— Start DATA ENTRIES —

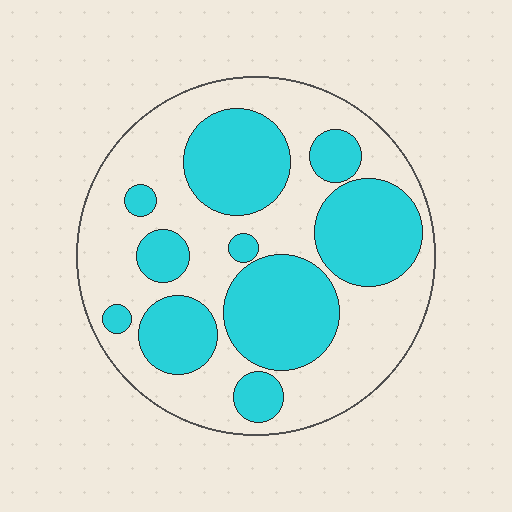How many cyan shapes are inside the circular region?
10.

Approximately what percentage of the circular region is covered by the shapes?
Approximately 40%.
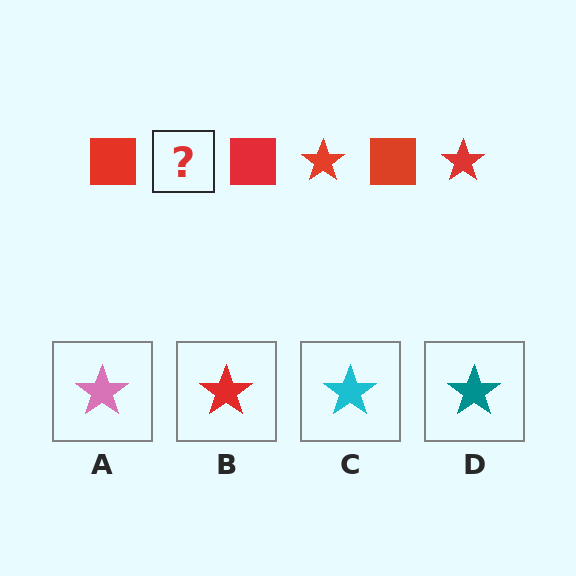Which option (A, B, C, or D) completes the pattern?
B.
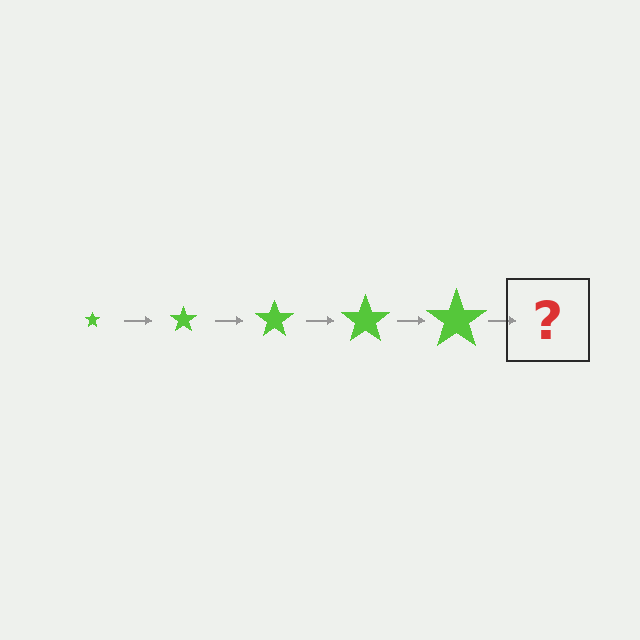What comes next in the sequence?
The next element should be a lime star, larger than the previous one.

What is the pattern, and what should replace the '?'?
The pattern is that the star gets progressively larger each step. The '?' should be a lime star, larger than the previous one.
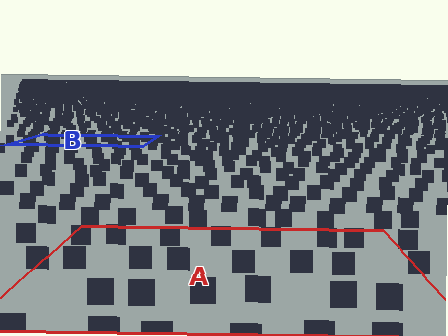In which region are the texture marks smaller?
The texture marks are smaller in region B, because it is farther away.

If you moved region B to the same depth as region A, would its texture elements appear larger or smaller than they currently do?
They would appear larger. At a closer depth, the same texture elements are projected at a bigger on-screen size.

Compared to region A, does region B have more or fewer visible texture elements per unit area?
Region B has more texture elements per unit area — they are packed more densely because it is farther away.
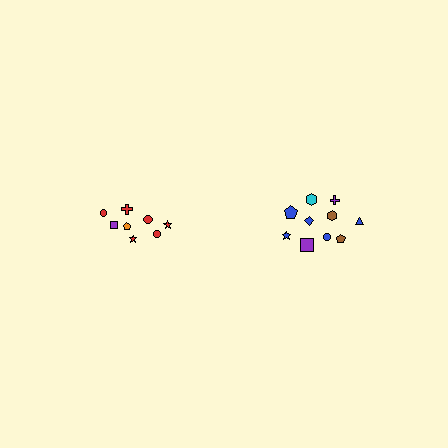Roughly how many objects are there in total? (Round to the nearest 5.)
Roughly 20 objects in total.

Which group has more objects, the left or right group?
The right group.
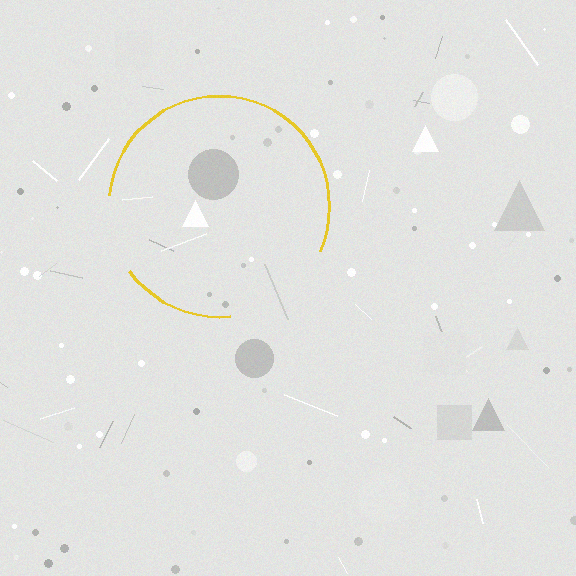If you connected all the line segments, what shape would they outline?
They would outline a circle.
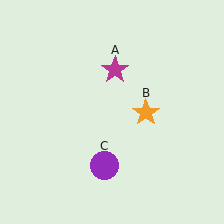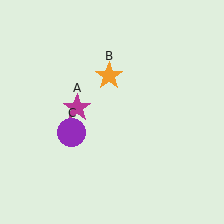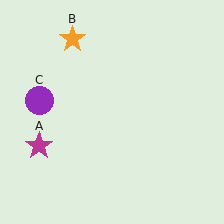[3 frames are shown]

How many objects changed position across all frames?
3 objects changed position: magenta star (object A), orange star (object B), purple circle (object C).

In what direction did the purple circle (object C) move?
The purple circle (object C) moved up and to the left.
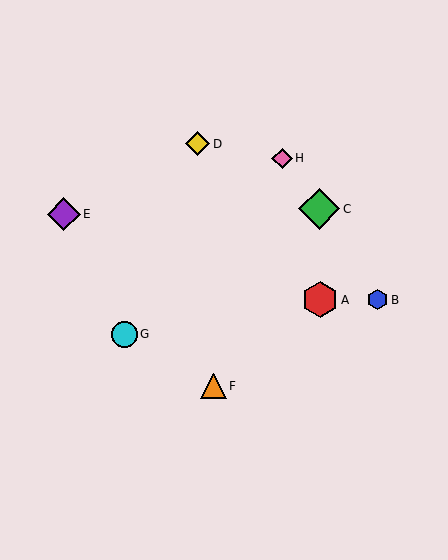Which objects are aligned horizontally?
Objects A, B are aligned horizontally.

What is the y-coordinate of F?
Object F is at y≈386.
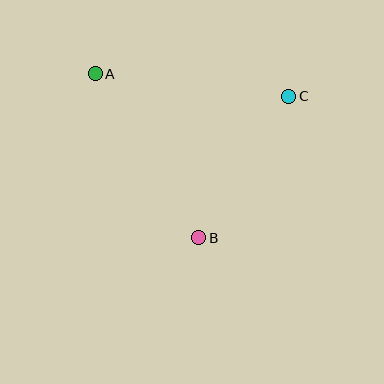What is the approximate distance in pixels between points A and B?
The distance between A and B is approximately 194 pixels.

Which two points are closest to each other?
Points B and C are closest to each other.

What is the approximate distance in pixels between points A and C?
The distance between A and C is approximately 195 pixels.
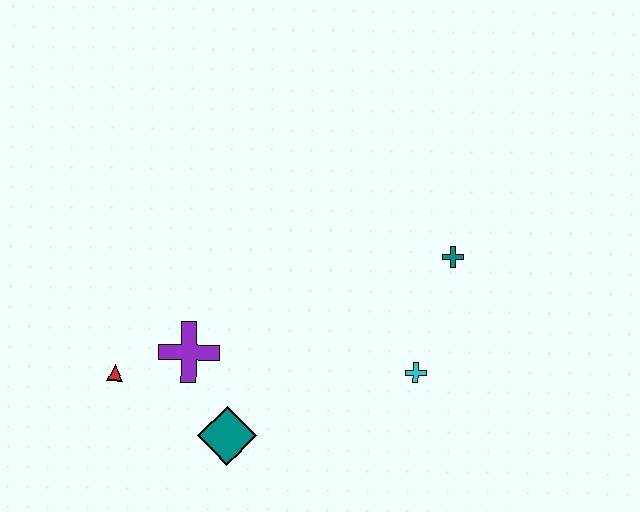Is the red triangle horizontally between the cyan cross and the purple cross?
No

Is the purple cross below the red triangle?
No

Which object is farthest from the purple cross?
The teal cross is farthest from the purple cross.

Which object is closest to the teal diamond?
The purple cross is closest to the teal diamond.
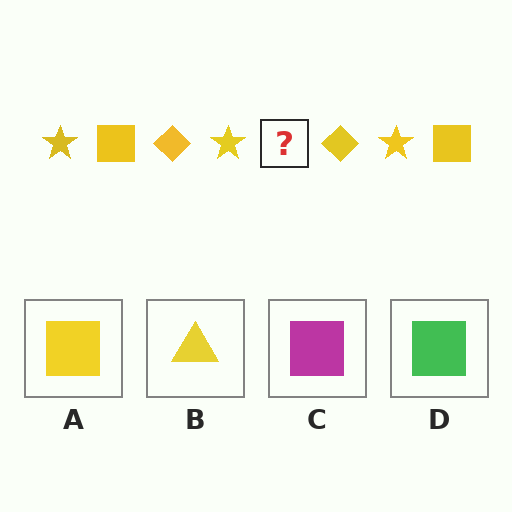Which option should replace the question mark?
Option A.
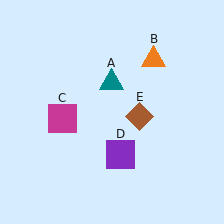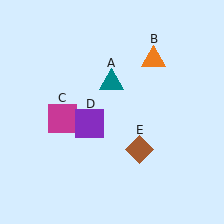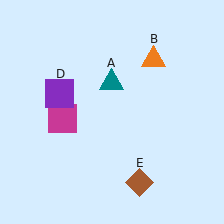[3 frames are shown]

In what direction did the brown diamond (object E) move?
The brown diamond (object E) moved down.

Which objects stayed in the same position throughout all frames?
Teal triangle (object A) and orange triangle (object B) and magenta square (object C) remained stationary.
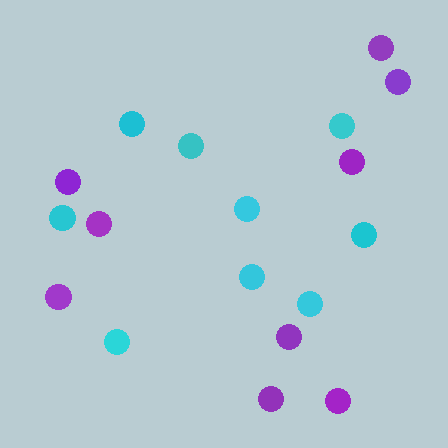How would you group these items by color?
There are 2 groups: one group of purple circles (9) and one group of cyan circles (9).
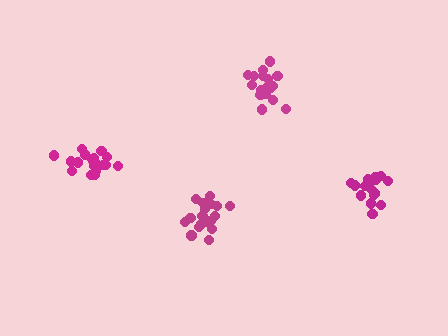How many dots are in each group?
Group 1: 18 dots, Group 2: 20 dots, Group 3: 20 dots, Group 4: 20 dots (78 total).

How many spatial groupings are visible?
There are 4 spatial groupings.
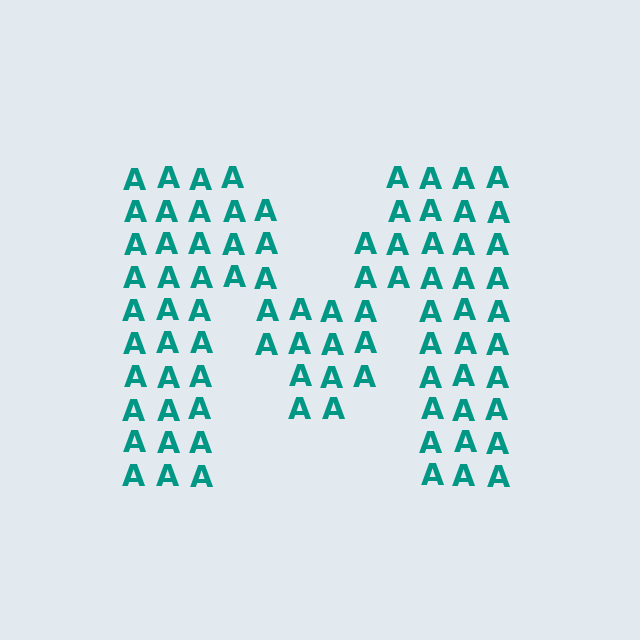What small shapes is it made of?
It is made of small letter A's.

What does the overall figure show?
The overall figure shows the letter M.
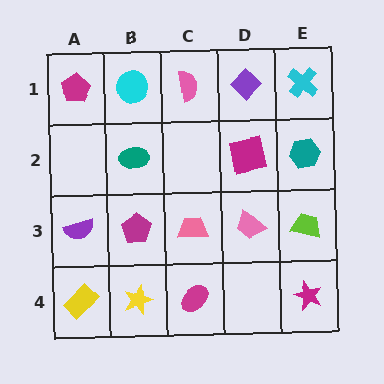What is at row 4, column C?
A magenta ellipse.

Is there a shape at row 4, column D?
No, that cell is empty.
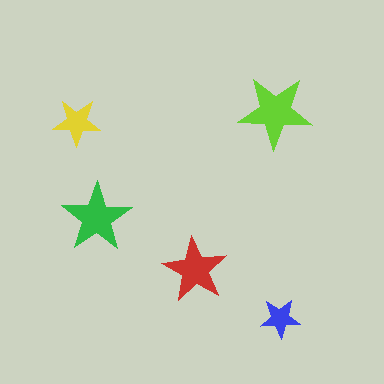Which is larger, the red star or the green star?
The green one.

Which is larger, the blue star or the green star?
The green one.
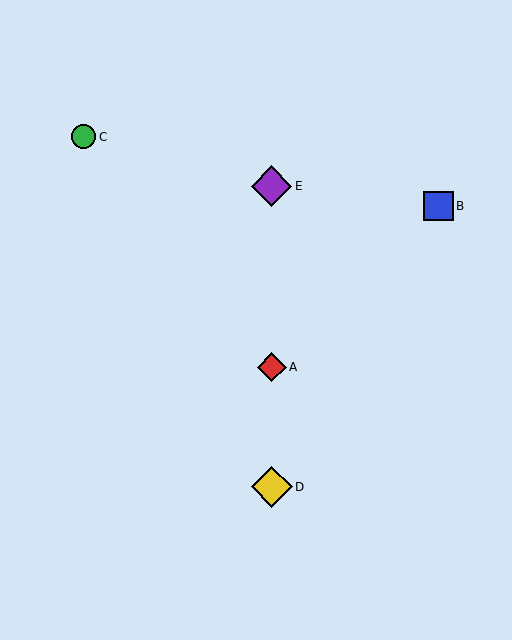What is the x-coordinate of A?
Object A is at x≈272.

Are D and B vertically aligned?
No, D is at x≈272 and B is at x≈438.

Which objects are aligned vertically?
Objects A, D, E are aligned vertically.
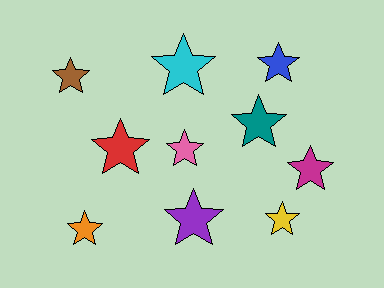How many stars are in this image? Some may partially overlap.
There are 10 stars.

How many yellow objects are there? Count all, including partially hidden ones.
There is 1 yellow object.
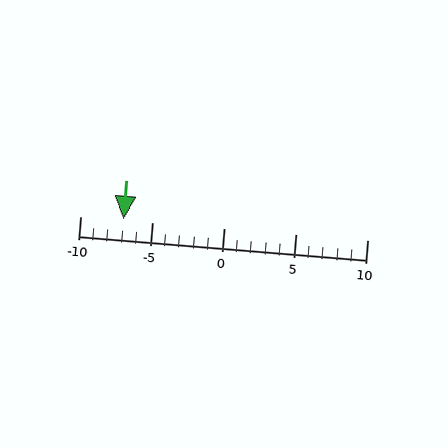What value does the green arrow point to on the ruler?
The green arrow points to approximately -7.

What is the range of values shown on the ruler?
The ruler shows values from -10 to 10.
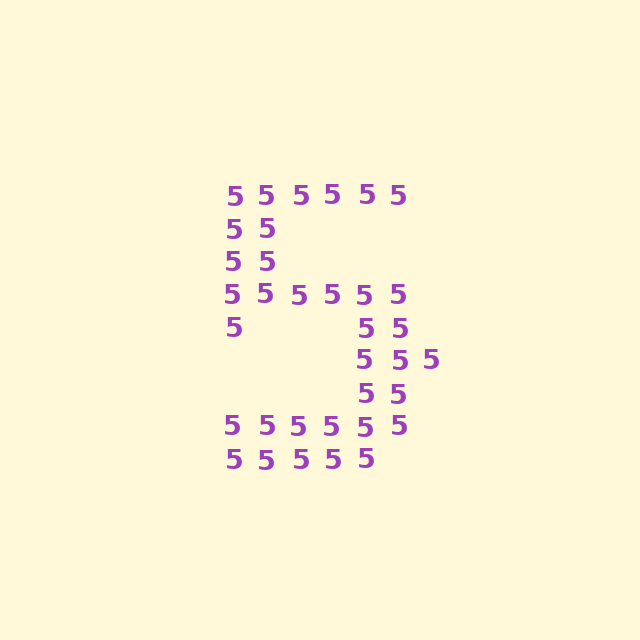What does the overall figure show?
The overall figure shows the digit 5.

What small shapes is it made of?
It is made of small digit 5's.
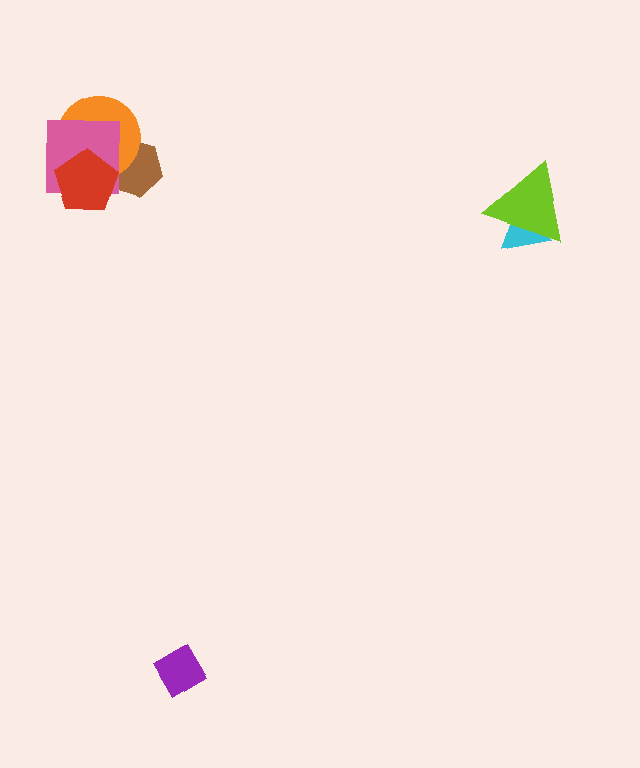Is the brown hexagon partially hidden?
Yes, it is partially covered by another shape.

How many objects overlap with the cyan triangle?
1 object overlaps with the cyan triangle.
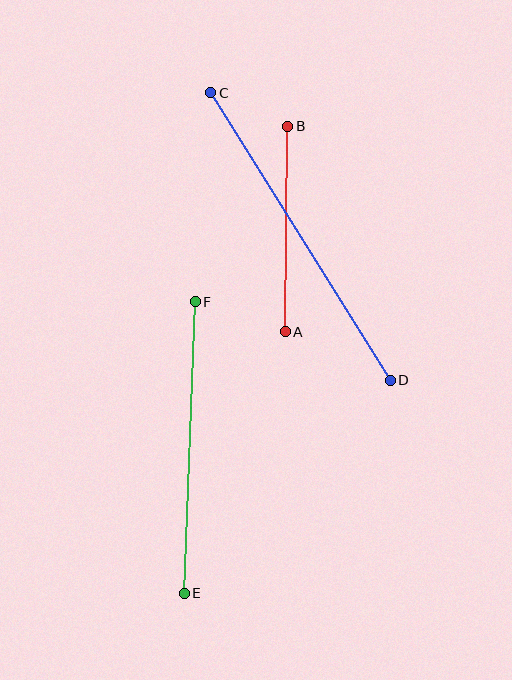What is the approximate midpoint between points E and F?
The midpoint is at approximately (190, 448) pixels.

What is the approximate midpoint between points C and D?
The midpoint is at approximately (300, 237) pixels.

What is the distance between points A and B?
The distance is approximately 205 pixels.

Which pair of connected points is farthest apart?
Points C and D are farthest apart.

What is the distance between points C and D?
The distance is approximately 339 pixels.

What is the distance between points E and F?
The distance is approximately 292 pixels.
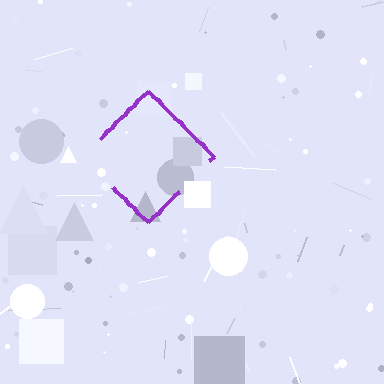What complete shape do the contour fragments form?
The contour fragments form a diamond.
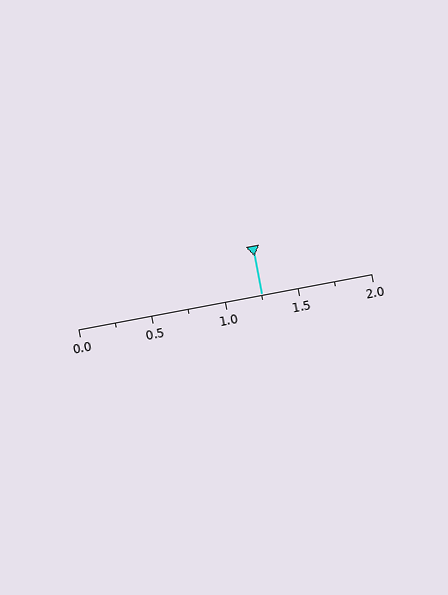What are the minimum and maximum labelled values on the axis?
The axis runs from 0.0 to 2.0.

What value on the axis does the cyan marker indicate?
The marker indicates approximately 1.25.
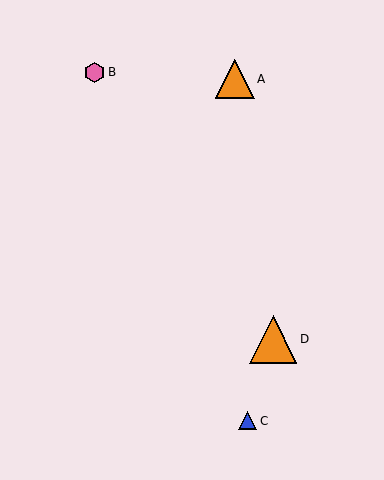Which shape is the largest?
The orange triangle (labeled D) is the largest.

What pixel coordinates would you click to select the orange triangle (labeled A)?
Click at (235, 79) to select the orange triangle A.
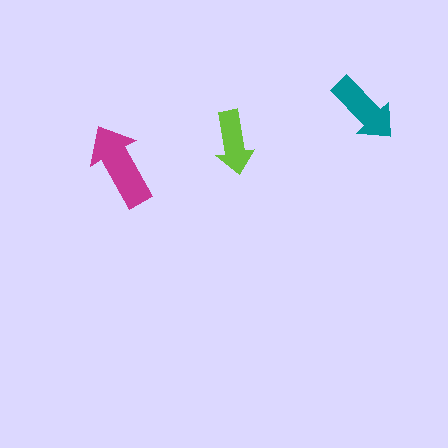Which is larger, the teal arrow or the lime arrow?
The teal one.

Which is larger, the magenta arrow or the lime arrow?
The magenta one.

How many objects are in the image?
There are 3 objects in the image.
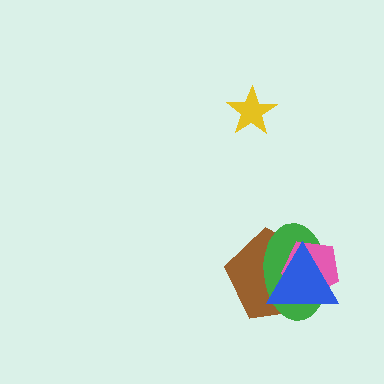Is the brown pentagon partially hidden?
Yes, it is partially covered by another shape.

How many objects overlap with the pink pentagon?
3 objects overlap with the pink pentagon.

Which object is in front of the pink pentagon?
The blue triangle is in front of the pink pentagon.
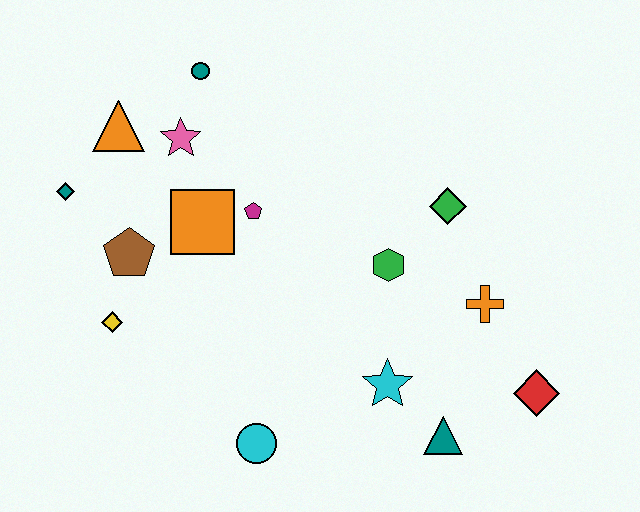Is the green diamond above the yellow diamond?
Yes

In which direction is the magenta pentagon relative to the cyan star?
The magenta pentagon is above the cyan star.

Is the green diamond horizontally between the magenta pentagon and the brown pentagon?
No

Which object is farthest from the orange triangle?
The red diamond is farthest from the orange triangle.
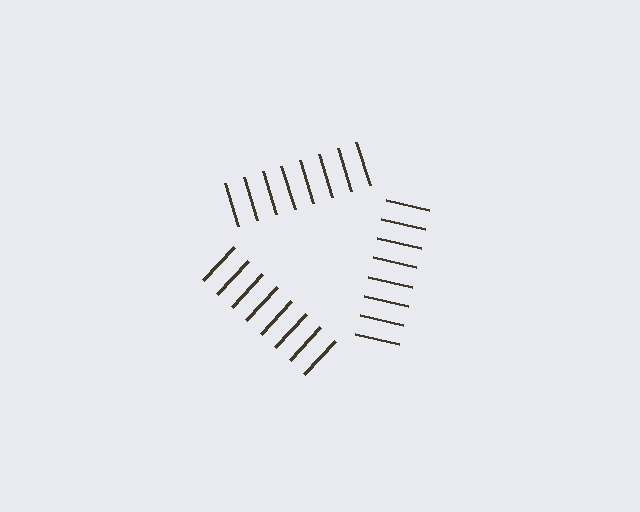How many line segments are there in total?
24 — 8 along each of the 3 edges.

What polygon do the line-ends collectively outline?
An illusory triangle — the line segments terminate on its edges but no continuous stroke is drawn.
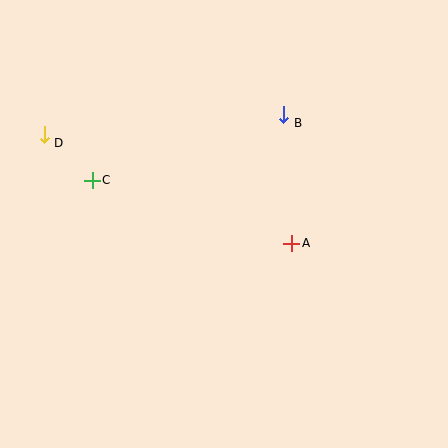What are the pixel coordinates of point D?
Point D is at (44, 143).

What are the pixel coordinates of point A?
Point A is at (292, 243).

— End DATA ENTRIES —

AIM OF THE TASK:
Here the job is to quote the lines from the one with "Is the green diamond horizontally" through the end of the material, both included, exactly; please skip the pictures.

THE SOLUTION:
Is the green diamond horizontally between the magenta pentagon and the brown pentagon?
No

Which object is farthest from the orange triangle?
The red diamond is farthest from the orange triangle.
How many line segments are there in total?
24 — 8 along each of the 3 edges.

What polygon do the line-ends collectively outline?
An illusory triangle — the line segments terminate on its edges but no continuous stroke is drawn.
What are the pixel coordinates of point D?
Point D is at (44, 143).

What are the pixel coordinates of point A?
Point A is at (292, 243).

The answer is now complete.